[BEGIN]

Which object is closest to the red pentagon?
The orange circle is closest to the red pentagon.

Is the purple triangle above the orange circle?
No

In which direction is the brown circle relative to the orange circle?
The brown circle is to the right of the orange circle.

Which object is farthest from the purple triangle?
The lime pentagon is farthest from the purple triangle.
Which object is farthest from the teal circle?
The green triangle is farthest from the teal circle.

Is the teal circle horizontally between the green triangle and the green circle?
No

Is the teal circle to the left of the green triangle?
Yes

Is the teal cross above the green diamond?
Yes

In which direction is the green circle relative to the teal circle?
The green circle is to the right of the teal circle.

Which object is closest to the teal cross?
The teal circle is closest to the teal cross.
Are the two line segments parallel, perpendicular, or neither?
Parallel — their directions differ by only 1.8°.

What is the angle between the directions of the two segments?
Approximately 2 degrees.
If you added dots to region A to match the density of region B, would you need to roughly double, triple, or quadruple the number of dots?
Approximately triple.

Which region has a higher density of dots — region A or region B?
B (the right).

[END]
[BEGIN]

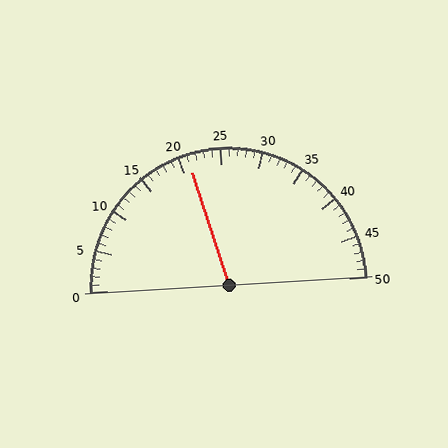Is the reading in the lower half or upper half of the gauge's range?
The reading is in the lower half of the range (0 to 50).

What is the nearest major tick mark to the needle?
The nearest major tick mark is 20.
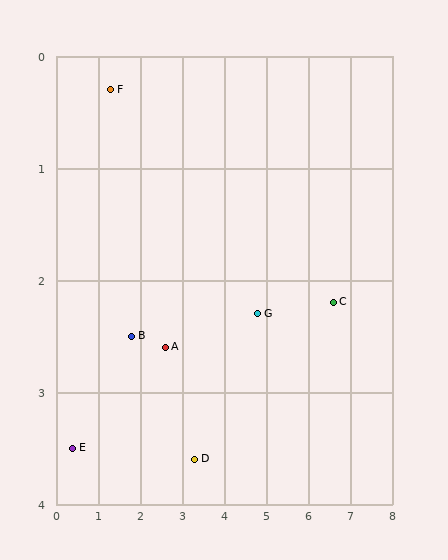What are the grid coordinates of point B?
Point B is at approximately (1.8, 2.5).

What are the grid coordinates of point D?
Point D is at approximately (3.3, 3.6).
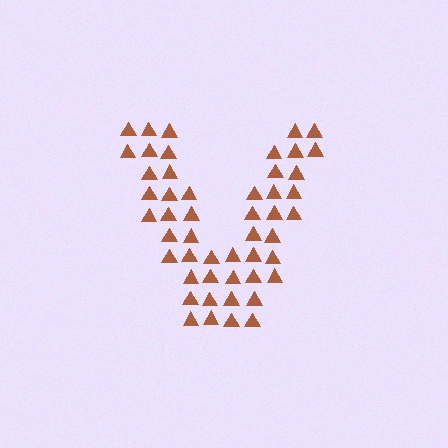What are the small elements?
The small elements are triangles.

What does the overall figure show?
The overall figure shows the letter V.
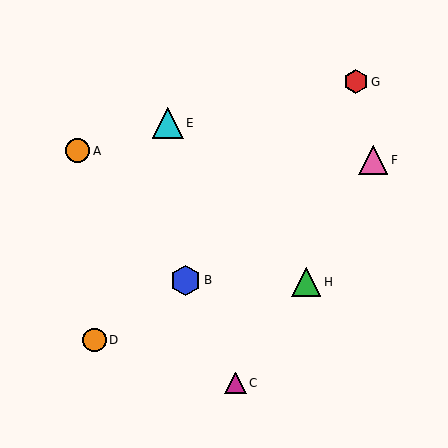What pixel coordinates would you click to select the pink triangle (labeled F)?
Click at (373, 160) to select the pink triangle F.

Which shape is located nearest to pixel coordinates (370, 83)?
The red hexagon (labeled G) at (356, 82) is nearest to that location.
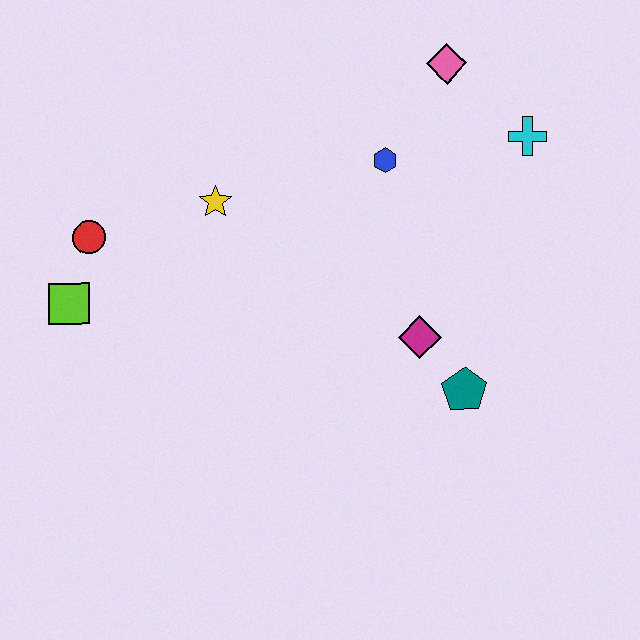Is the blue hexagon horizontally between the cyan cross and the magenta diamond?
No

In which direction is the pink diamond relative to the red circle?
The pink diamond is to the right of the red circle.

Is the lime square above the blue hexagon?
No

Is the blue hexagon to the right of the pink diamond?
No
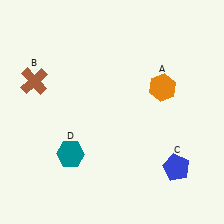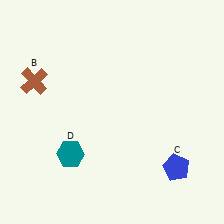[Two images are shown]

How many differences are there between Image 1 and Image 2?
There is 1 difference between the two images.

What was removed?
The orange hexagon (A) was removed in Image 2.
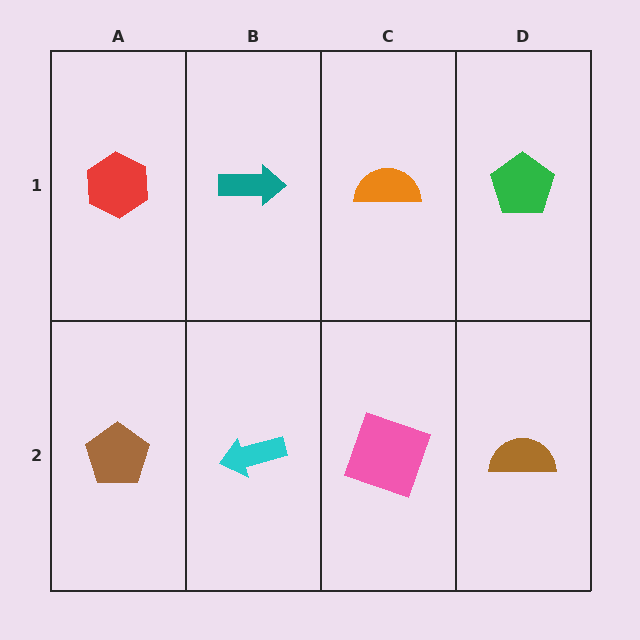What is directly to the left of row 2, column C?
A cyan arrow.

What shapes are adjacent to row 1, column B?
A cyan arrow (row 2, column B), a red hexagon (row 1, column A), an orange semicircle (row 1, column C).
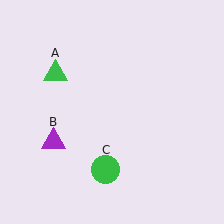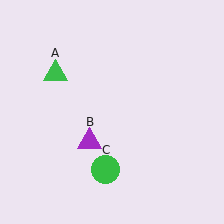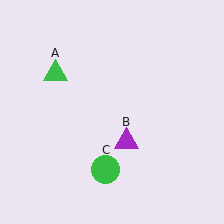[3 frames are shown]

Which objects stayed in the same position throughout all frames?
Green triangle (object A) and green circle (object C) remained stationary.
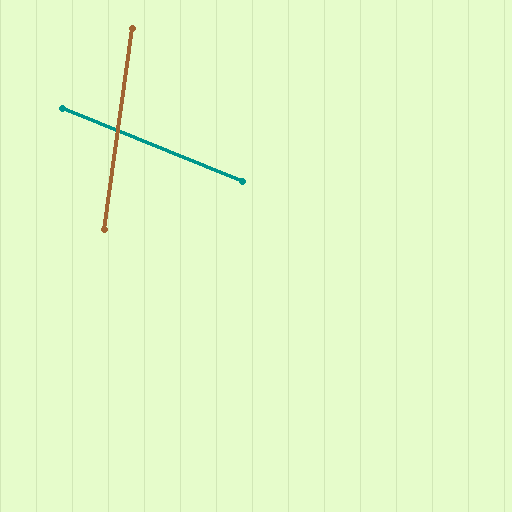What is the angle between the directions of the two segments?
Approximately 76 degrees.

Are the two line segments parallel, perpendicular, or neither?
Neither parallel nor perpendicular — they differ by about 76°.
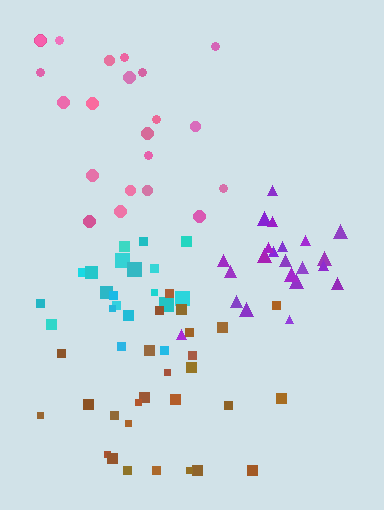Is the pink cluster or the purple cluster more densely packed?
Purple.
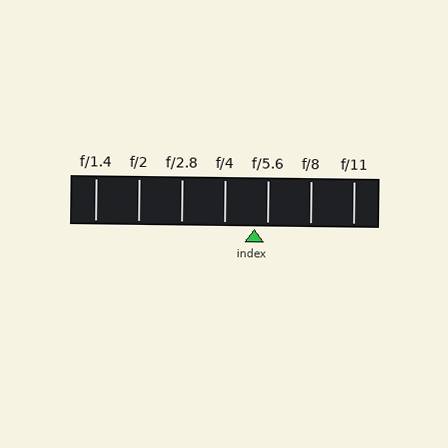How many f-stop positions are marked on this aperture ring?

[END]
[BEGIN]

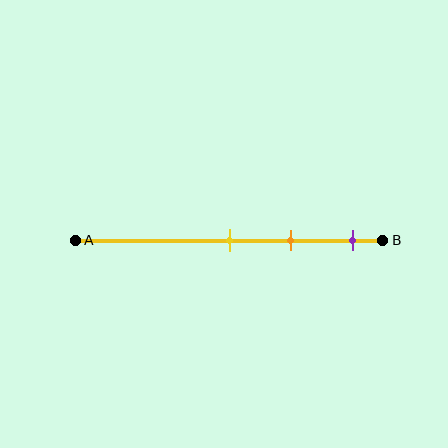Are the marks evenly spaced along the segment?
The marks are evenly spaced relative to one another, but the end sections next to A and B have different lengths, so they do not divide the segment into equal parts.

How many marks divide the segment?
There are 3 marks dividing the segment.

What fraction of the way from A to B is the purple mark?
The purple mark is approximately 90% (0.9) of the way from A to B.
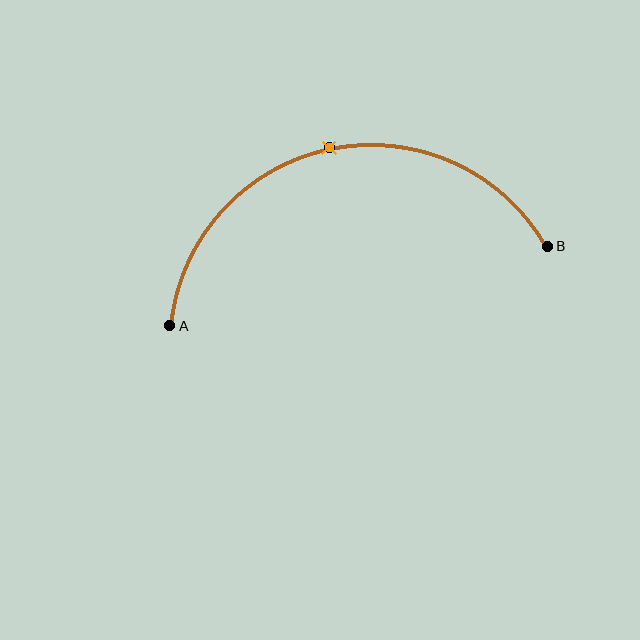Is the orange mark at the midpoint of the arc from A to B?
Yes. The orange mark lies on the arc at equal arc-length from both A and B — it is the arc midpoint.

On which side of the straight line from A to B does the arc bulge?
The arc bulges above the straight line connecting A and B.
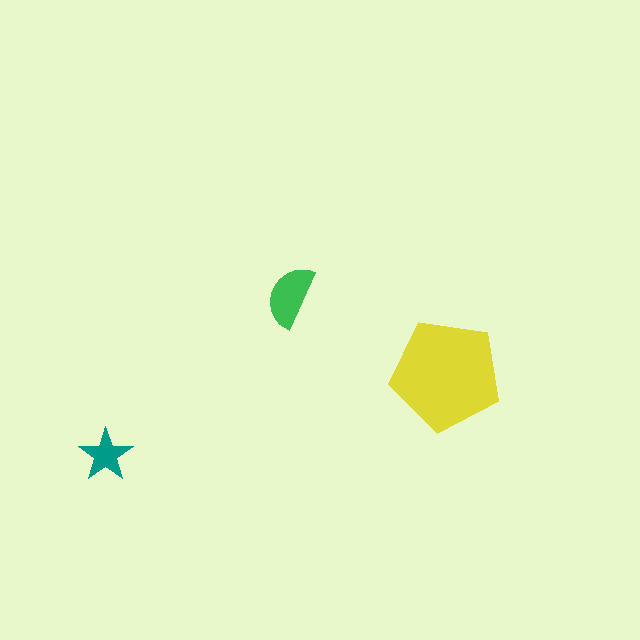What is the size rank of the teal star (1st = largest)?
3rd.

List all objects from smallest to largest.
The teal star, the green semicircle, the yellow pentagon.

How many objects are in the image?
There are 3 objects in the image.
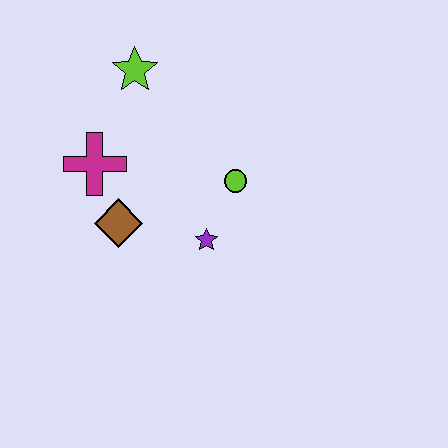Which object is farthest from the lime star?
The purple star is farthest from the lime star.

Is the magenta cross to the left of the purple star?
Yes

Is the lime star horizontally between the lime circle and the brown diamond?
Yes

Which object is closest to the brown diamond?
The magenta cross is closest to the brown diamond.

[END]

** TO BE DONE **
From the line that has "Which shape is" through the line that has "How many f-stop", reproduce each line exactly as it stands and nothing else; do not include any pictures.

** WRITTEN SOLUTION **
Which shape is located nearest to pixel coordinates (370, 83)?
The red hexagon (labeled G) at (356, 82) is nearest to that location.
Is the blue hexagon horizontally between the cyan cross and the magenta diamond?
No

In which direction is the pink diamond relative to the red circle?
The pink diamond is to the right of the red circle.

Is the lime square above the blue hexagon?
No

Is the blue hexagon to the right of the pink diamond?
No
[Two images are shown]

How many differences are there between Image 1 and Image 2?
There is 1 difference between the two images.

What was removed?
The orange hexagon (A) was removed in Image 2.
What is directly to the left of row 2, column C?
A cyan arrow.

What shapes are adjacent to row 1, column B?
A cyan arrow (row 2, column B), a red hexagon (row 1, column A), an orange semicircle (row 1, column C).
[3 frames are shown]

Which objects stayed in the same position throughout all frames?
Green triangle (object A) and green circle (object C) remained stationary.
What is the angle between the directions of the two segments?
Approximately 76 degrees.

Are the two line segments parallel, perpendicular, or neither?
Neither parallel nor perpendicular — they differ by about 76°.
Is the pink cluster or the purple cluster more densely packed?
Purple.
How many f-stop positions are marked on this aperture ring?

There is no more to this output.